Output every entry below word for word, without its pictures.

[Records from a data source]
Start of Block
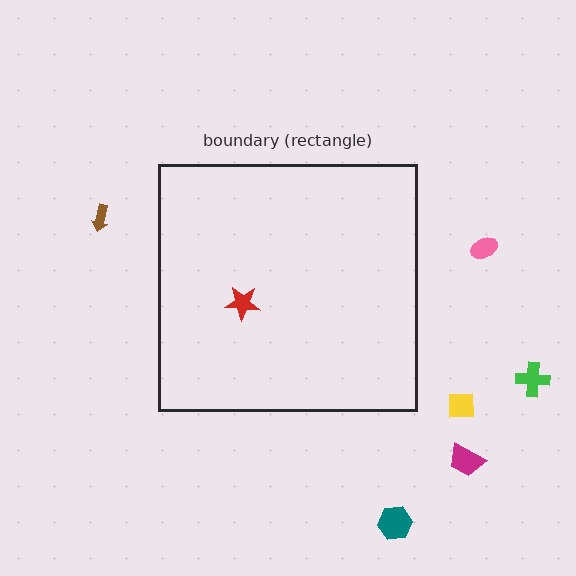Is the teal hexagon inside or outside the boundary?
Outside.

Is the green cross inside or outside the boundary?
Outside.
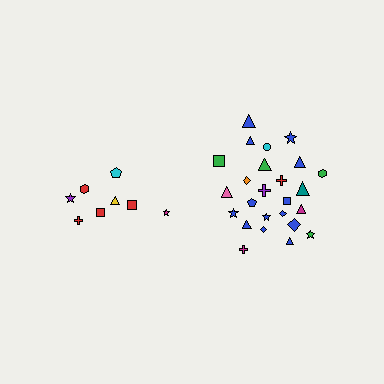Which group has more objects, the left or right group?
The right group.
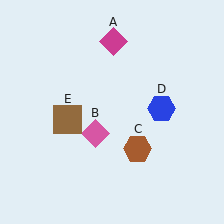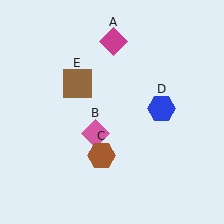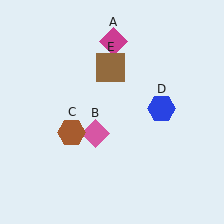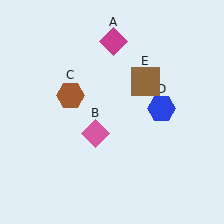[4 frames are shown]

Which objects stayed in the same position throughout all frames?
Magenta diamond (object A) and pink diamond (object B) and blue hexagon (object D) remained stationary.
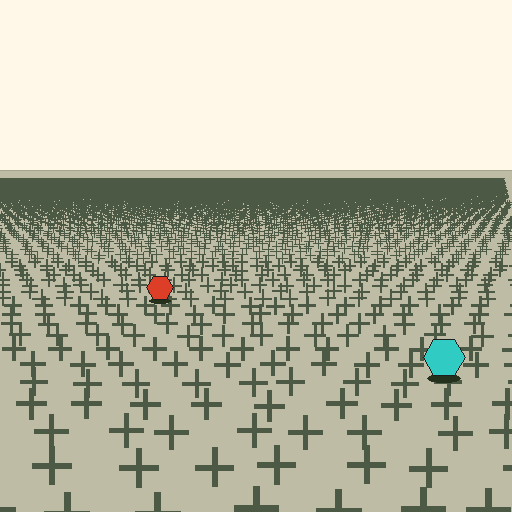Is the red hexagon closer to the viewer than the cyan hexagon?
No. The cyan hexagon is closer — you can tell from the texture gradient: the ground texture is coarser near it.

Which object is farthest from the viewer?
The red hexagon is farthest from the viewer. It appears smaller and the ground texture around it is denser.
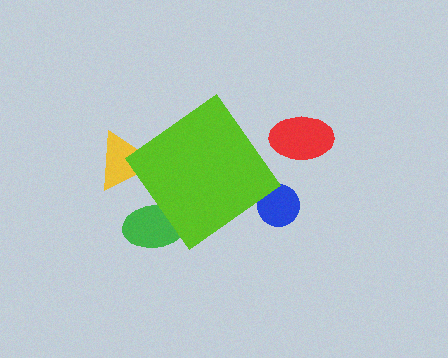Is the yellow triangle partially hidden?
Yes, the yellow triangle is partially hidden behind the lime diamond.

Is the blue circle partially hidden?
Yes, the blue circle is partially hidden behind the lime diamond.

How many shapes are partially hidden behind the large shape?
3 shapes are partially hidden.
End of Block
[Solution to this exercise]
Is the teal hexagon inside or outside the boundary?
Outside.

Is the green cross inside or outside the boundary?
Outside.
Which group has more objects, the left or right group?
The right group.
[4 frames are shown]

Which objects stayed in the same position throughout all frames?
Magenta diamond (object A) and pink diamond (object B) and blue hexagon (object D) remained stationary.
Is the red hexagon closer to the viewer than the cyan hexagon?
No. The cyan hexagon is closer — you can tell from the texture gradient: the ground texture is coarser near it.

Which object is farthest from the viewer?
The red hexagon is farthest from the viewer. It appears smaller and the ground texture around it is denser.
Is the yellow triangle partially hidden?
Yes, the yellow triangle is partially hidden behind the lime diamond.

Is the blue circle partially hidden?
Yes, the blue circle is partially hidden behind the lime diamond.

How many shapes are partially hidden behind the large shape?
3 shapes are partially hidden.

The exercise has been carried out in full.